→ WHAT YOU NEED TO DO: Rewrite every row below, substituting "Show me" for "Prove me wrong" and leaving everything else as it is.

→ RECORDS FOR THE EXERCISE:
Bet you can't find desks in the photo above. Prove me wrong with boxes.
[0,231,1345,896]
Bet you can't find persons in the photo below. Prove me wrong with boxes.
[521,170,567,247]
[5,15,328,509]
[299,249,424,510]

→ RESULT OF THIS EXERCISE:
Bet you can't find desks in the photo above. Show me with boxes.
[0,231,1345,896]
Bet you can't find persons in the photo below. Show me with boxes.
[521,170,567,247]
[5,15,328,509]
[299,249,424,510]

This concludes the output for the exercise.